#### [What you have to do]
Take the line that has "How many yellow objects are in this image?" in it and every line after it to the end of the entries, and reproduce them exactly.

#### [Data provided]
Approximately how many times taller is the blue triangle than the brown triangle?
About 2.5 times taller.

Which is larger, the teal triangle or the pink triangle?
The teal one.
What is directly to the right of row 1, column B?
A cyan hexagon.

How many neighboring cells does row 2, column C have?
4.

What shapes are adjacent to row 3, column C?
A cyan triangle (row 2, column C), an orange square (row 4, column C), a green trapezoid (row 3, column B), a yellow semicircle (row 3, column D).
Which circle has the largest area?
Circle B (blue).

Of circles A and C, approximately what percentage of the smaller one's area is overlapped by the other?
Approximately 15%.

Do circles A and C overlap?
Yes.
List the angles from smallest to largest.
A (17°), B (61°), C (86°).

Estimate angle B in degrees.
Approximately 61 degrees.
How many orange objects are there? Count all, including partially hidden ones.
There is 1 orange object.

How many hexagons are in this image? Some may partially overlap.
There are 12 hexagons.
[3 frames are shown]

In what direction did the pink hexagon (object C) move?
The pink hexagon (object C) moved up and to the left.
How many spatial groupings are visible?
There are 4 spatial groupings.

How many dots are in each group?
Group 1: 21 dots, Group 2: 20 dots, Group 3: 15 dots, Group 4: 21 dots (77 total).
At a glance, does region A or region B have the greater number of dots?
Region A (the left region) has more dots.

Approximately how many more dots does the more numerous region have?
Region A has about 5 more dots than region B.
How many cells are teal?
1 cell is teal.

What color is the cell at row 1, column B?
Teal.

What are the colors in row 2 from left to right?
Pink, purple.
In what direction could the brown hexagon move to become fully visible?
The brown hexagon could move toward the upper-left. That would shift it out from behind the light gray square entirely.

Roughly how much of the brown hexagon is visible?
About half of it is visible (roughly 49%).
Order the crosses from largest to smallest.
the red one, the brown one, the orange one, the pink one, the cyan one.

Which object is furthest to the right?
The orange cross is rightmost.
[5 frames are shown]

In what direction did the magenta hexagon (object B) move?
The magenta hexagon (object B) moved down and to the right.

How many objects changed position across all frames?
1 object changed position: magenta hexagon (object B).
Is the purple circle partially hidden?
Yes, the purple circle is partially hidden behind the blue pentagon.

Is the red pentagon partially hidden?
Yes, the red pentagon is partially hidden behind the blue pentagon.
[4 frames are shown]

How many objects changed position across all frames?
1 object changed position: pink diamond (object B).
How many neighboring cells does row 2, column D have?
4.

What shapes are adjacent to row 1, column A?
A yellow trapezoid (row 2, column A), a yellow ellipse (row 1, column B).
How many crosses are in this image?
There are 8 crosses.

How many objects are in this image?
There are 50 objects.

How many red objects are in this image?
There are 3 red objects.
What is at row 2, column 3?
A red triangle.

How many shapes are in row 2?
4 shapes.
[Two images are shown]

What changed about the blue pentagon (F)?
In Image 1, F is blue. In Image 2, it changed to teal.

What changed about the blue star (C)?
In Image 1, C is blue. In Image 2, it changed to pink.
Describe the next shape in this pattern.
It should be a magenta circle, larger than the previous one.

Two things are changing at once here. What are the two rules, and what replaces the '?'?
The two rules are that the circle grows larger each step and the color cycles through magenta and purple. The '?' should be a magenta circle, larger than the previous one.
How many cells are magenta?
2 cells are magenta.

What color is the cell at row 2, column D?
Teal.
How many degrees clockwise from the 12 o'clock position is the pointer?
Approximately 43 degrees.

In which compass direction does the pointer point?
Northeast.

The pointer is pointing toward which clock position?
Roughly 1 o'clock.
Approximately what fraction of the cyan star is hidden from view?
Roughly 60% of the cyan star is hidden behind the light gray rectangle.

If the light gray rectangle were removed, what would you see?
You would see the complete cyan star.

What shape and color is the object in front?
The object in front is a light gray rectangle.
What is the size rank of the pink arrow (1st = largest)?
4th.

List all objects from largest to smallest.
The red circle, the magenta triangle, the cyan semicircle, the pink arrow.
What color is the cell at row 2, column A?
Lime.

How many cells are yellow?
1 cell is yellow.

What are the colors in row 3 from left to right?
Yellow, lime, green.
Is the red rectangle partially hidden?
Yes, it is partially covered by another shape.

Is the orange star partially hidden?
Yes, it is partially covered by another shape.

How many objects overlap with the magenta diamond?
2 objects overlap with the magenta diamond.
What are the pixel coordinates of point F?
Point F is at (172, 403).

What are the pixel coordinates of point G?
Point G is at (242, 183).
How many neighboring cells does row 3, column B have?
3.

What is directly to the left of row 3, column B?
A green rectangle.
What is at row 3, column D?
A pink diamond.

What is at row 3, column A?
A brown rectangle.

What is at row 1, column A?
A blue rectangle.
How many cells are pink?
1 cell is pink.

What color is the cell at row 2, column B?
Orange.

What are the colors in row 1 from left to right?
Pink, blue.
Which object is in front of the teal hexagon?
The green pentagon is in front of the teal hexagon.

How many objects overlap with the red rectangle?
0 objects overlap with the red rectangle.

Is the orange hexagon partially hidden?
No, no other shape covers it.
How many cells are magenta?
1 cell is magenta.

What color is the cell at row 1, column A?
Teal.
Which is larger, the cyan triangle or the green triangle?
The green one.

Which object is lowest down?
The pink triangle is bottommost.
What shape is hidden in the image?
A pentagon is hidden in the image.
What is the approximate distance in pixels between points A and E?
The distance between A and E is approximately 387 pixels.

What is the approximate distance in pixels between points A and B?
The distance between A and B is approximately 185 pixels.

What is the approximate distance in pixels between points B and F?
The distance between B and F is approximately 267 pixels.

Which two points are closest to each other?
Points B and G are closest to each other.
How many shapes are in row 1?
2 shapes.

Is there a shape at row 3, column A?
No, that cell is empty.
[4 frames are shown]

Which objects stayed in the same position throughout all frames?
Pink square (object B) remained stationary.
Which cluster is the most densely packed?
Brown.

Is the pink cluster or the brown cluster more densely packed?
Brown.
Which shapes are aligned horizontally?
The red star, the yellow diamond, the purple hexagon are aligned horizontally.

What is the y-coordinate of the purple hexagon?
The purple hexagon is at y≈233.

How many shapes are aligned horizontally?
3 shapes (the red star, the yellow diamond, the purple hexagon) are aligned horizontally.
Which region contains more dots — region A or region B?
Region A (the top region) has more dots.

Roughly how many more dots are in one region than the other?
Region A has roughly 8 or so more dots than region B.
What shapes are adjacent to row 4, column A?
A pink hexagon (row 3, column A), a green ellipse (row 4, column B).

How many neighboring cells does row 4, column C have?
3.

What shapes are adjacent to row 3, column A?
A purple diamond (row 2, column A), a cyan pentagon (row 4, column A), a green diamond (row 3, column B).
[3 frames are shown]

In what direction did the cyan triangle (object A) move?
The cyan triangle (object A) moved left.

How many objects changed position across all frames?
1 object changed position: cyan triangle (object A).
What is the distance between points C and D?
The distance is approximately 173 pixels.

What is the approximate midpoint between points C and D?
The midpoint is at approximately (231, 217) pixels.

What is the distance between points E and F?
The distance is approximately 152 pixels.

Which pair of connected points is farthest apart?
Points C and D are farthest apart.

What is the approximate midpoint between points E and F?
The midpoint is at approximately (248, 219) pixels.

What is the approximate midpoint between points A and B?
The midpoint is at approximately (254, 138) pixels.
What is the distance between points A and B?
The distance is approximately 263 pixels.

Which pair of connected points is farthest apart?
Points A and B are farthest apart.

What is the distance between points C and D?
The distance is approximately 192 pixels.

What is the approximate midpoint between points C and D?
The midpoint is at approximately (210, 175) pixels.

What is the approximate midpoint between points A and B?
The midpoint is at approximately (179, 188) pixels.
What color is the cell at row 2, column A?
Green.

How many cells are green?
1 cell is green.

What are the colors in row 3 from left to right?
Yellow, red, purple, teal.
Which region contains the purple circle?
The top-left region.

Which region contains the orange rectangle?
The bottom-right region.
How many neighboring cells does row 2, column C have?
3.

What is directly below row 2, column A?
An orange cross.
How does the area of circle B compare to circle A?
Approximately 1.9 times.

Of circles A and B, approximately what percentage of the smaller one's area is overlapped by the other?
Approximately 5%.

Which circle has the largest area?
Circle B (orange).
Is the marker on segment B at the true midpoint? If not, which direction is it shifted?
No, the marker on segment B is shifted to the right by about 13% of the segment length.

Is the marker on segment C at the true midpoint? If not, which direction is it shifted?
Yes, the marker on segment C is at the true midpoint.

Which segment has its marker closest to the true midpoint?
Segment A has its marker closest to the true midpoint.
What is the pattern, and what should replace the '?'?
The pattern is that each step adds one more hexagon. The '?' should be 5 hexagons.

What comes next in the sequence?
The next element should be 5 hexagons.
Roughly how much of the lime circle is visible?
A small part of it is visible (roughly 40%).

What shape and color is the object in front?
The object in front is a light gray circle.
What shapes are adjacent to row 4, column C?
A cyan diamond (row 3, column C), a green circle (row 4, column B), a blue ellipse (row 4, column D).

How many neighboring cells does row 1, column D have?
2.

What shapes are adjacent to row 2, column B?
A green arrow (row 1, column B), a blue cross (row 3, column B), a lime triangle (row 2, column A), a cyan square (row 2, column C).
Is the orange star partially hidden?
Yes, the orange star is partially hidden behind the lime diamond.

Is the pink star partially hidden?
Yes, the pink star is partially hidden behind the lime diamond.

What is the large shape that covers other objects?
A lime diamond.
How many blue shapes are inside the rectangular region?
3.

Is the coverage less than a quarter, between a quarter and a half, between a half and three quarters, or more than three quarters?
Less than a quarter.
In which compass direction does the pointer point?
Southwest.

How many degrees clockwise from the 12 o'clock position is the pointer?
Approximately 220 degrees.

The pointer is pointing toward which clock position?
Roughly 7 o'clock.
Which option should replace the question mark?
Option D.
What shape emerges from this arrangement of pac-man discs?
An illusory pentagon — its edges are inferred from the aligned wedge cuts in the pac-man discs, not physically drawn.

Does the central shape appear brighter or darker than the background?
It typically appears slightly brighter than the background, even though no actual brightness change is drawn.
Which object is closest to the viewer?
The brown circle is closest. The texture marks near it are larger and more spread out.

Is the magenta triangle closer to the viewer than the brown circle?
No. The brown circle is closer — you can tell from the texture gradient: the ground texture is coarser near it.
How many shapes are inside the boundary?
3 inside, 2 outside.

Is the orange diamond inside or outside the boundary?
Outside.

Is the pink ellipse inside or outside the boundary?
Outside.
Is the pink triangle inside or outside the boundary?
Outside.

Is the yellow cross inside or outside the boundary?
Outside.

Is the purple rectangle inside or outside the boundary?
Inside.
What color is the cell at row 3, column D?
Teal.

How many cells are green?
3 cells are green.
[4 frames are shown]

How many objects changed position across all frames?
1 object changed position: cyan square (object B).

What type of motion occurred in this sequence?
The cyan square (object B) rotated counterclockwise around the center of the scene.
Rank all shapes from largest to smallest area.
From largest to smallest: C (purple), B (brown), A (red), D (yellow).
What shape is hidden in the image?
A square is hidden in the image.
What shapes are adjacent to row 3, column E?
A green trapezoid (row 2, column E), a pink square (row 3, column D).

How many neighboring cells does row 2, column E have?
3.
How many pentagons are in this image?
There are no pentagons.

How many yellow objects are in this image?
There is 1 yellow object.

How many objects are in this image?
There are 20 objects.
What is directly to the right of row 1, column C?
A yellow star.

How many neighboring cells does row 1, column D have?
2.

#### [Expected answer]
How many yellow objects are in this image?
There is 1 yellow object.

How many objects are in this image?
There are 20 objects.
What is directly to the right of row 1, column C?
A yellow star.

How many neighboring cells does row 1, column D have?
2.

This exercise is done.